Skip every line before the one containing "What is at row 1, column 2?", then copy that line and the rest of the entries below exactly, through the last line.

┏━━

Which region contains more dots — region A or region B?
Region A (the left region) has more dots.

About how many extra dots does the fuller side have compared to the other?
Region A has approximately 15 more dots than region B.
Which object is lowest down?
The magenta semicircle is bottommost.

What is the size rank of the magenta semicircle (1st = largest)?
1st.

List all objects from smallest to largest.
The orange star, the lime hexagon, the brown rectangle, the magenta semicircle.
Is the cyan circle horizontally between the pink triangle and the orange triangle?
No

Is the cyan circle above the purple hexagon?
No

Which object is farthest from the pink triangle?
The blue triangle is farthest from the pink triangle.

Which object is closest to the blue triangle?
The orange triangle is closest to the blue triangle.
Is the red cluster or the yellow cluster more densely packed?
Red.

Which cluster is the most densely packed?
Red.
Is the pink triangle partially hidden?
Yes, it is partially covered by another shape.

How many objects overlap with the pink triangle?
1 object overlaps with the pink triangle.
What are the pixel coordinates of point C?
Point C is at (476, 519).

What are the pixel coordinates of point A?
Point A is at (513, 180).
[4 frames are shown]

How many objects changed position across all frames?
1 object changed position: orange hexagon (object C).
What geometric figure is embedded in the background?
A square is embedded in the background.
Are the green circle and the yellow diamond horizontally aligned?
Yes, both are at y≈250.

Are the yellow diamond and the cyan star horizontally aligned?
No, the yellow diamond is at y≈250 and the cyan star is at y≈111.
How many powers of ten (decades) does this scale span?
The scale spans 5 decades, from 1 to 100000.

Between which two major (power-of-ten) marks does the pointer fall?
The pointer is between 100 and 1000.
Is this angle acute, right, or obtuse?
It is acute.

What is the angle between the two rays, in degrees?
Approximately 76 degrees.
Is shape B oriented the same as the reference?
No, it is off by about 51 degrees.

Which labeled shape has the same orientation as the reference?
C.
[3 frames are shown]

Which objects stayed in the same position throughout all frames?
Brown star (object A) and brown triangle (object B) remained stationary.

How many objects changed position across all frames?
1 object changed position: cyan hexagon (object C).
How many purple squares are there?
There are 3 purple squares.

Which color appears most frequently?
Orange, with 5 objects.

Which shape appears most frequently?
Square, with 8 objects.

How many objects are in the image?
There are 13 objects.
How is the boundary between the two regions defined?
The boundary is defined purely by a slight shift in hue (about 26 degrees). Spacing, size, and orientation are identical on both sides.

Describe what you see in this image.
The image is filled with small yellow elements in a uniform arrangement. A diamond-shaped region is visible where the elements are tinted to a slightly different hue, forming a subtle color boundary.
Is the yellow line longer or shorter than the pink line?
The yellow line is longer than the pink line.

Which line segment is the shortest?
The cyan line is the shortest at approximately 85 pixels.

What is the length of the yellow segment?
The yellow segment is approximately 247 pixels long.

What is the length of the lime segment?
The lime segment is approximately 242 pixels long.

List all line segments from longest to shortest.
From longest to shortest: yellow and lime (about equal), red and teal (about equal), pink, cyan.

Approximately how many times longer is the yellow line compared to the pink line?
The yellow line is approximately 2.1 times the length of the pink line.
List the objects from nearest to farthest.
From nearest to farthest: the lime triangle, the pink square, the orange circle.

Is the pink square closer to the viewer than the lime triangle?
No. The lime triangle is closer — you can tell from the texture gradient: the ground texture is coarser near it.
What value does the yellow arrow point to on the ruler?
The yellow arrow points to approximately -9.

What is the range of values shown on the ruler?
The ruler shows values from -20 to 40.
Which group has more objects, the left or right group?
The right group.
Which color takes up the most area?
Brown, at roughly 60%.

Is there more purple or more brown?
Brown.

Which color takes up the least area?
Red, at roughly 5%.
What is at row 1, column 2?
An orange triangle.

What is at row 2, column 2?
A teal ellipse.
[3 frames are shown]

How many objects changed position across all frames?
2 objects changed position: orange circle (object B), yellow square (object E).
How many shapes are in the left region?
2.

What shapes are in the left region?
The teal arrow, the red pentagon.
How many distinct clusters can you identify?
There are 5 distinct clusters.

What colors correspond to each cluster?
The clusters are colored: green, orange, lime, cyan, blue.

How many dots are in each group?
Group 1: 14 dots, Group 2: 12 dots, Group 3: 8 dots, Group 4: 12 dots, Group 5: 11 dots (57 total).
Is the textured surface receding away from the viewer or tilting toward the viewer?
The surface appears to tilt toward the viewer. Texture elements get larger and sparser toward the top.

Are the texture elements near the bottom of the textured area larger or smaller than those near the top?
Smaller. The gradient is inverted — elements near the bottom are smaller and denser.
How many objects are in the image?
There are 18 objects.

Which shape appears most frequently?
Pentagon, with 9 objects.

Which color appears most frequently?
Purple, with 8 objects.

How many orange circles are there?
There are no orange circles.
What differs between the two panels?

┗━━

Reply -
What is at row 1, column 2?
An orange triangle.

What is at row 2, column 2?
A teal ellipse.
[3 frames are shown]

How many objects changed position across all frames?
2 objects changed position: orange circle (object B), yellow square (object E).
How many shapes are in the left region?
2.

What shapes are in the left region?
The teal arrow, the red pentagon.
How many distinct clusters can you identify?
There are 5 distinct clusters.

What colors correspond to each cluster?
The clusters are colored: green, orange, lime, cyan, blue.

How many dots are in each group?
Group 1: 14 dots, Group 2: 12 dots, Group 3: 8 dots, Group 4: 12 dots, Group 5: 11 dots (57 total).
Is the textured surface receding away from the viewer or tilting toward the viewer?
The surface appears to tilt toward the viewer. Texture elements get larger and sparser toward the top.

Are the texture elements near the bottom of the textured area larger or smaller than those near the top?
Smaller. The gradient is inverted — elements near the bottom are smaller and denser.
How many objects are in the image?
There are 18 objects.

Which shape appears most frequently?
Pentagon, with 9 objects.

Which color appears most frequently?
Purple, with 8 objects.

How many orange circles are there?
There are no orange circles.
What differs between the two panels?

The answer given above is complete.